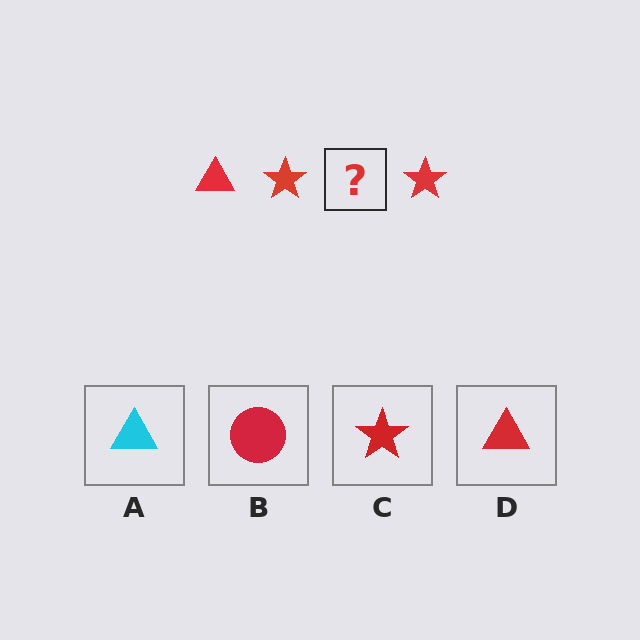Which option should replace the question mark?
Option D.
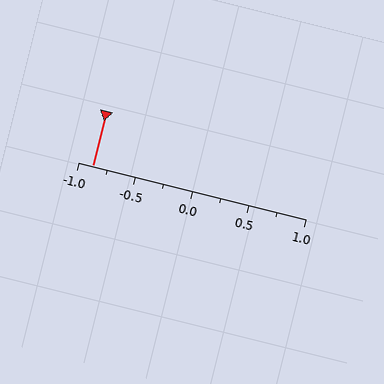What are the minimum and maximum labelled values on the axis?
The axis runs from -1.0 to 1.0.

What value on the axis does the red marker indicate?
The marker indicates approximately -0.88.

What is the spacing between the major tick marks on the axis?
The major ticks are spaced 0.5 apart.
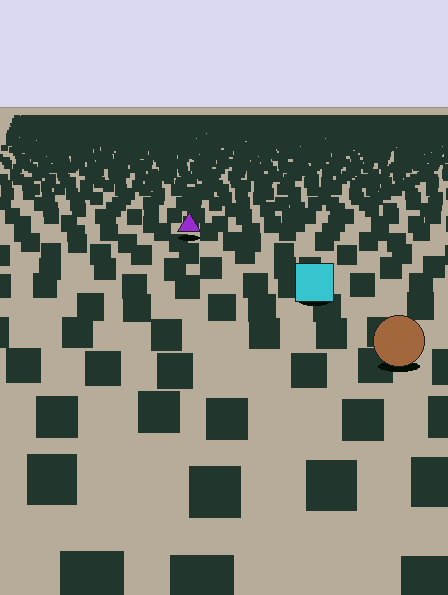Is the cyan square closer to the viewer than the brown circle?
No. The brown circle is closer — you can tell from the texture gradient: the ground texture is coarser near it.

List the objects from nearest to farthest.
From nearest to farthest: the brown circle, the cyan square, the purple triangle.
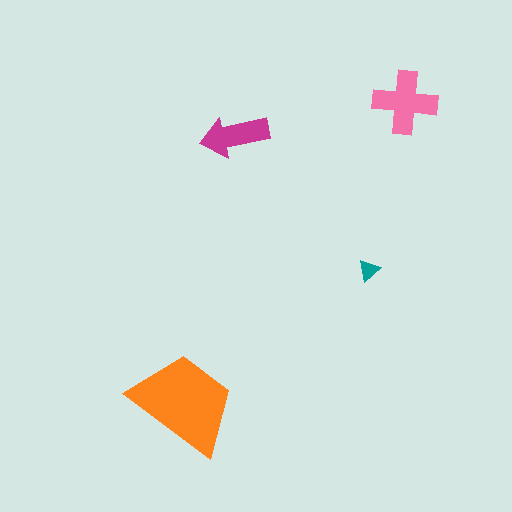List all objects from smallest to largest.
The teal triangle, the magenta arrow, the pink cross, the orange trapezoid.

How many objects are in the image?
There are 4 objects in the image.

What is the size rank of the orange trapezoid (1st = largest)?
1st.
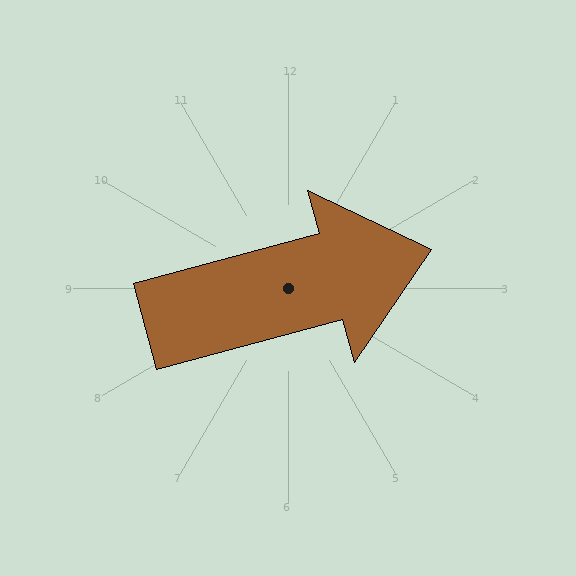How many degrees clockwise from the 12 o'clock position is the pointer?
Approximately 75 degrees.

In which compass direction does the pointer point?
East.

※

*GOAL OF THE EXERCISE*: The material above holds pictures; copy everything else in it exactly.

*ANSWER FOR THIS EXERCISE*:
Which option should replace the question mark?
Option D.
What are the minimum and maximum labelled values on the axis?
The axis runs from -1.0 to 1.0.

What value on the axis does the red marker indicate?
The marker indicates approximately -0.88.

What is the spacing between the major tick marks on the axis?
The major ticks are spaced 0.5 apart.
Is the cyan square closer to the viewer than the brown circle?
No. The brown circle is closer — you can tell from the texture gradient: the ground texture is coarser near it.

List the objects from nearest to farthest.
From nearest to farthest: the brown circle, the cyan square, the purple triangle.
List all objects from smallest to largest.
The teal triangle, the magenta arrow, the pink cross, the orange trapezoid.

How many objects are in the image?
There are 4 objects in the image.

What is the size rank of the orange trapezoid (1st = largest)?
1st.
How many degrees clockwise from the 12 o'clock position is the pointer?
Approximately 75 degrees.

In which compass direction does the pointer point?
East.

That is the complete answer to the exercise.